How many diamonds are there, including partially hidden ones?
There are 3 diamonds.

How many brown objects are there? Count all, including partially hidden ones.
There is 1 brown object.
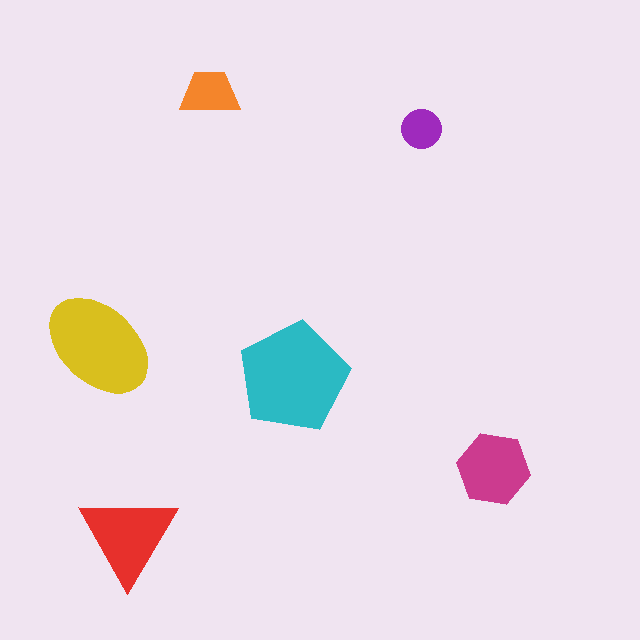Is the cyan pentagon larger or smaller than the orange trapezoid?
Larger.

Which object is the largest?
The cyan pentagon.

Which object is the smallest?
The purple circle.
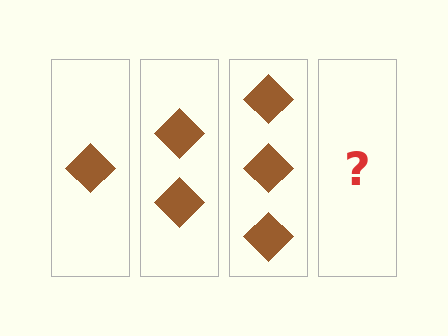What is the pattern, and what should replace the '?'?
The pattern is that each step adds one more diamond. The '?' should be 4 diamonds.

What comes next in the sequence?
The next element should be 4 diamonds.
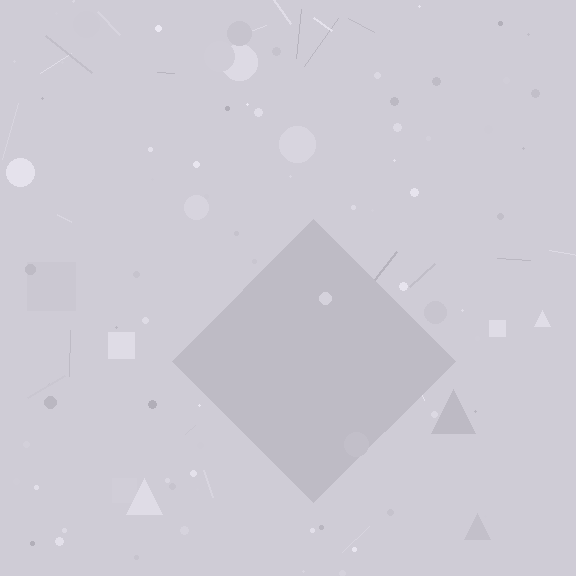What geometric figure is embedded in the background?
A diamond is embedded in the background.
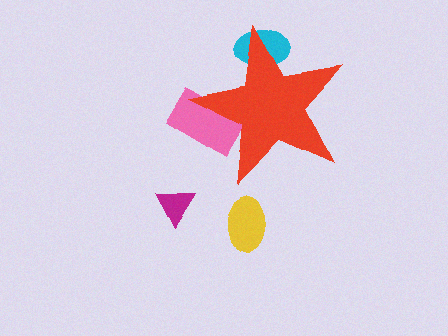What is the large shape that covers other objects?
A red star.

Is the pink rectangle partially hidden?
Yes, the pink rectangle is partially hidden behind the red star.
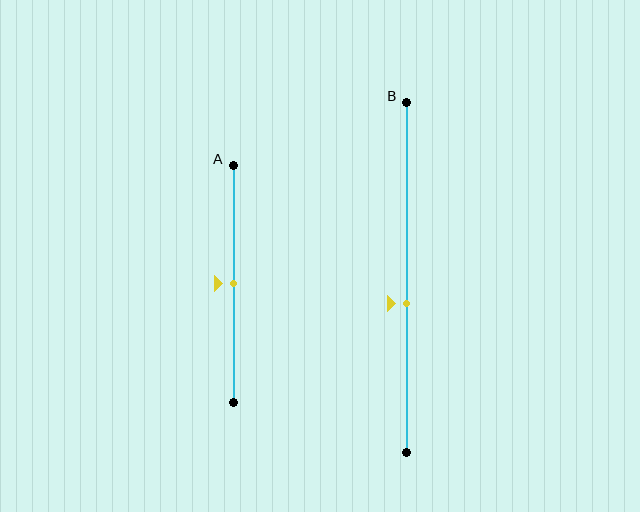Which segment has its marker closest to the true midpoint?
Segment A has its marker closest to the true midpoint.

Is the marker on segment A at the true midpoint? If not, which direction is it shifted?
Yes, the marker on segment A is at the true midpoint.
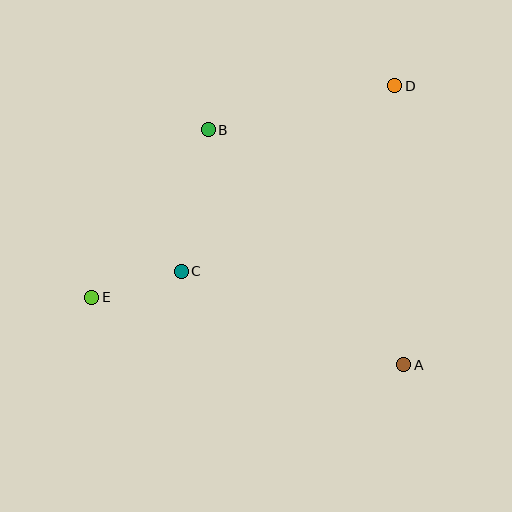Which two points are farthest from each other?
Points D and E are farthest from each other.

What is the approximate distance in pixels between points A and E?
The distance between A and E is approximately 319 pixels.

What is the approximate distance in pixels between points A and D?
The distance between A and D is approximately 279 pixels.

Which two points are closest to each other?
Points C and E are closest to each other.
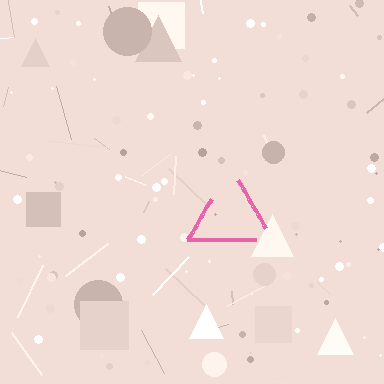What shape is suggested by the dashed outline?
The dashed outline suggests a triangle.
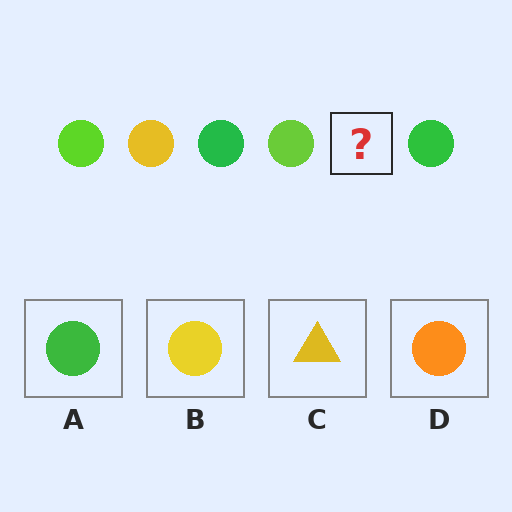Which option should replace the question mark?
Option B.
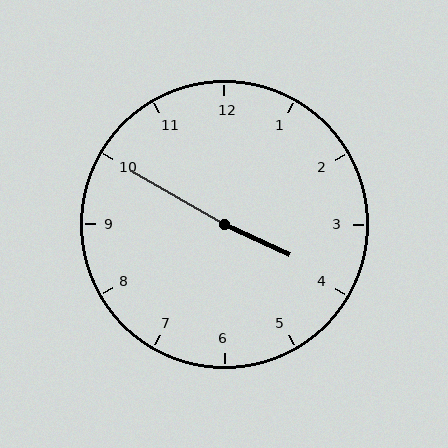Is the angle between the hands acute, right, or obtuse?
It is obtuse.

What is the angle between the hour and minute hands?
Approximately 175 degrees.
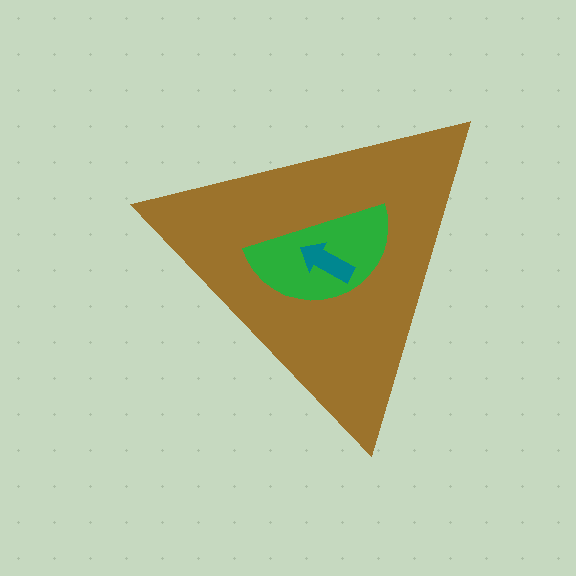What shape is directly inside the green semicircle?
The teal arrow.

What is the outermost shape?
The brown triangle.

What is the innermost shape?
The teal arrow.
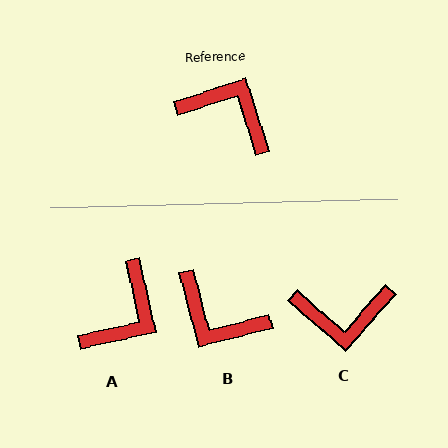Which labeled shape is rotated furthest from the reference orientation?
B, about 176 degrees away.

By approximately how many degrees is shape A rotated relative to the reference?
Approximately 96 degrees clockwise.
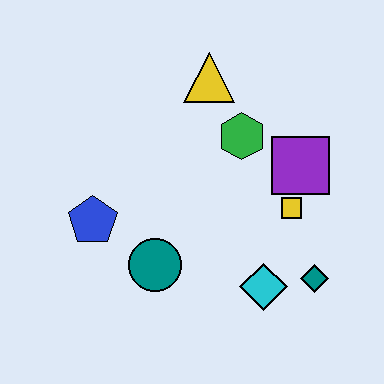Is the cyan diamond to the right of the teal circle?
Yes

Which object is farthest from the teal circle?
The yellow triangle is farthest from the teal circle.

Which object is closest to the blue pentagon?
The teal circle is closest to the blue pentagon.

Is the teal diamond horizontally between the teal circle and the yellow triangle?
No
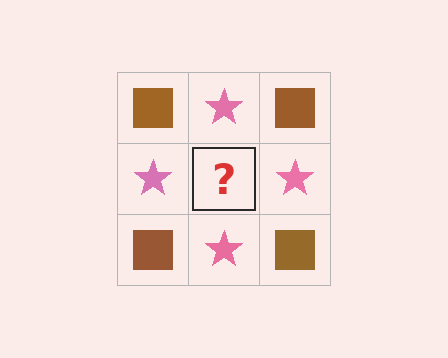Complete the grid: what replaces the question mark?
The question mark should be replaced with a brown square.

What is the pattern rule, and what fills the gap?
The rule is that it alternates brown square and pink star in a checkerboard pattern. The gap should be filled with a brown square.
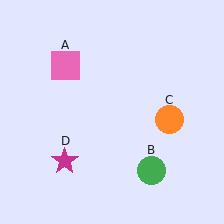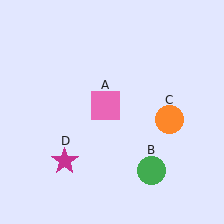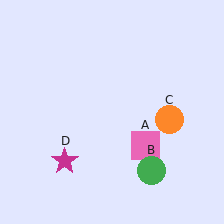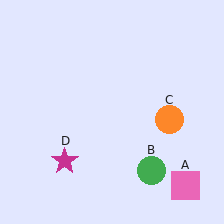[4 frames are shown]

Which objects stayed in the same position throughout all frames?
Green circle (object B) and orange circle (object C) and magenta star (object D) remained stationary.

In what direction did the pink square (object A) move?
The pink square (object A) moved down and to the right.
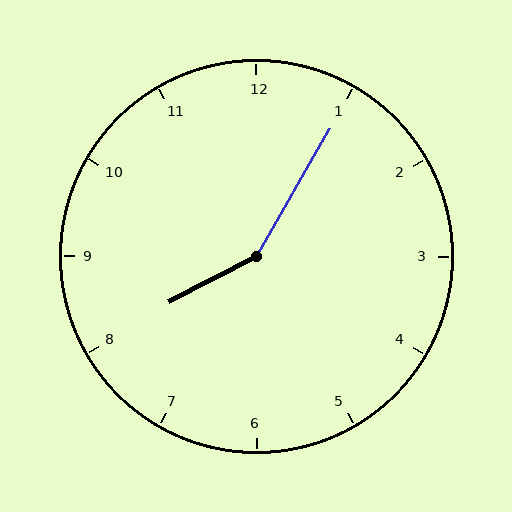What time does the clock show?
8:05.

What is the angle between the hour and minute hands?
Approximately 148 degrees.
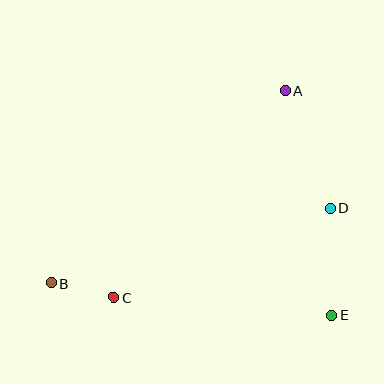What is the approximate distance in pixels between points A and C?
The distance between A and C is approximately 268 pixels.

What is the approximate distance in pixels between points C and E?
The distance between C and E is approximately 219 pixels.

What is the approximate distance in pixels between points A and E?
The distance between A and E is approximately 229 pixels.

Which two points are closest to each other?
Points B and C are closest to each other.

■ ■ ■ ■ ■

**Given exercise:** Make an exact copy of all the material, but keep the pictures out of it.

**Output of the task:**
How many diamonds are there, including partially hidden ones?
There are 3 diamonds.

How many brown objects are there? Count all, including partially hidden ones.
There is 1 brown object.
Is the cyan pentagon larger or smaller than the orange trapezoid?
Larger.

Which object is the largest?
The cyan pentagon.

Which object is the smallest?
The purple circle.
What is the pattern, and what should replace the '?'?
The pattern is that each step adds one more diamond. The '?' should be 4 diamonds.

What comes next in the sequence?
The next element should be 4 diamonds.
What geometric figure is embedded in the background?
A diamond is embedded in the background.
What is the large shape that covers other objects?
A red star.

Is the pink rectangle partially hidden?
Yes, the pink rectangle is partially hidden behind the red star.
Which segment has its marker closest to the true midpoint?
Segment A has its marker closest to the true midpoint.

Is the marker on segment A at the true midpoint? If not, which direction is it shifted?
Yes, the marker on segment A is at the true midpoint.
Which two points are farthest from each other?
Points D and E are farthest from each other.

What is the approximate distance in pixels between points A and E?
The distance between A and E is approximately 319 pixels.

What is the approximate distance in pixels between points A and D?
The distance between A and D is approximately 279 pixels.

Which two points are closest to each other?
Points C and E are closest to each other.
What shape is suggested by the dashed outline?
The dashed outline suggests a triangle.
Which option should replace the question mark?
Option B.
Is the angle between the hands acute, right, or obtuse?
It is obtuse.

What is the angle between the hour and minute hands?
Approximately 175 degrees.
What shape is directly inside the green semicircle?
The teal arrow.

What is the outermost shape?
The brown triangle.

What is the innermost shape?
The teal arrow.
Which labeled shape is rotated furthest from the reference orientation?
B, about 176 degrees away.

By approximately how many degrees is shape A rotated relative to the reference?
Approximately 96 degrees clockwise.
Is the cyan diamond to the right of the teal circle?
Yes

Which object is farthest from the teal circle?
The yellow triangle is farthest from the teal circle.

Which object is closest to the blue pentagon?
The teal circle is closest to the blue pentagon.

Is the teal diamond horizontally between the teal circle and the yellow triangle?
No
Complete the grid: what replaces the question mark?
The question mark should be replaced with a brown square.

What is the pattern rule, and what fills the gap?
The rule is that it alternates brown square and pink star in a checkerboard pattern. The gap should be filled with a brown square.
[4 frames are shown]

Which objects stayed in the same position throughout all frames?
Green circle (object B) and orange circle (object C) and magenta star (object D) remained stationary.

In what direction did the pink square (object A) move?
The pink square (object A) moved down and to the right.
What time does the clock show?
8:05.

What is the angle between the hour and minute hands?
Approximately 148 degrees.
What is the approximate distance in pixels between points A and C?
The distance between A and C is approximately 268 pixels.

What is the approximate distance in pixels between points C and E?
The distance between C and E is approximately 219 pixels.

What is the approximate distance in pixels between points A and E?
The distance between A and E is approximately 229 pixels.

Which two points are closest to each other?
Points B and C are closest to each other.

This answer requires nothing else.